DATA FOR PROCESSING »
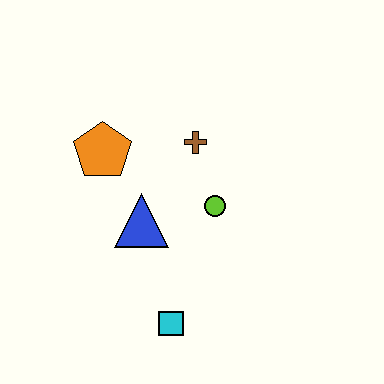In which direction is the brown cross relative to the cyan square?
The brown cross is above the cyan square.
==
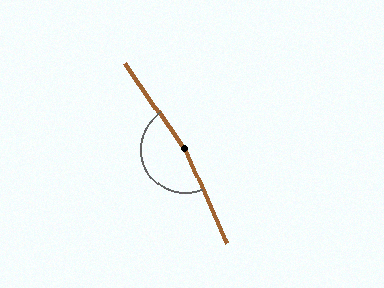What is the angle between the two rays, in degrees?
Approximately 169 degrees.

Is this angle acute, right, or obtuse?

THE TASK » Above are the records; restate exactly the lines from the one containing "What is the" through the one containing "Is this angle acute, right, or obtuse?", keeping pictures out.

REPLY TO THE TASK »
What is the angle between the two rays, in degrees?
Approximately 169 degrees.

Is this angle acute, right, or obtuse?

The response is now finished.